YOUR TASK -> Each line from the one that contains "How many f-stop" to the end of the material must be set down exactly, and no line before it.

Start TASK INPUT

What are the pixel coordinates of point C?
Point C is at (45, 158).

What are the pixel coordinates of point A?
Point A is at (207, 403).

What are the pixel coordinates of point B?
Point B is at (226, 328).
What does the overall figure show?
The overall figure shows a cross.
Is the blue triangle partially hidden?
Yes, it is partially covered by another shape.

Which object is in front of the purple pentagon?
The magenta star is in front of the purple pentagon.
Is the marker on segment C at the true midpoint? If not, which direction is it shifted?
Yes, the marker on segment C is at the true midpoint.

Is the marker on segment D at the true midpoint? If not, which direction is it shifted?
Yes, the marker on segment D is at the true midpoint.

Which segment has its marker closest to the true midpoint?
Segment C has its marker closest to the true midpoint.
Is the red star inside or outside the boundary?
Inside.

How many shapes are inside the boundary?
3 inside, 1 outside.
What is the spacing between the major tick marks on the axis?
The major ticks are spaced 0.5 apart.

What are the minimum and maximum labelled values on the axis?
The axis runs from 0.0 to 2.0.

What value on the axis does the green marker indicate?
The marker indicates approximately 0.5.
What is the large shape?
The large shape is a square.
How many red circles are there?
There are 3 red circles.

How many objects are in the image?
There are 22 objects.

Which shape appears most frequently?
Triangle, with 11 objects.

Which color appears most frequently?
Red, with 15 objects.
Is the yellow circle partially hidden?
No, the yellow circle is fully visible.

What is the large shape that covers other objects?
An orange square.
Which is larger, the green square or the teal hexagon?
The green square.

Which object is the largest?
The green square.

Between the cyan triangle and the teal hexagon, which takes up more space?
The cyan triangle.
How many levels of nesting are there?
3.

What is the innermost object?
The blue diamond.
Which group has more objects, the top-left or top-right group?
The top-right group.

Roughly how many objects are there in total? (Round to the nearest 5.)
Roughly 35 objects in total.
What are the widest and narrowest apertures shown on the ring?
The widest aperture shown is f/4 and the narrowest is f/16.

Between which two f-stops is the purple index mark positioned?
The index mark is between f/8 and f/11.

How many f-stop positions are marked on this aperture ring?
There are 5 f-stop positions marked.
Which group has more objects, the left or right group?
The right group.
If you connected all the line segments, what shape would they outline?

End TASK INPUT

RESPONSE FOR THIS EXERCISE ->
How many f-stop positions are marked on this aperture ring?
There are 5 f-stop positions marked.
Which group has more objects, the left or right group?
The right group.
If you connected all the line segments, what shape would they outline?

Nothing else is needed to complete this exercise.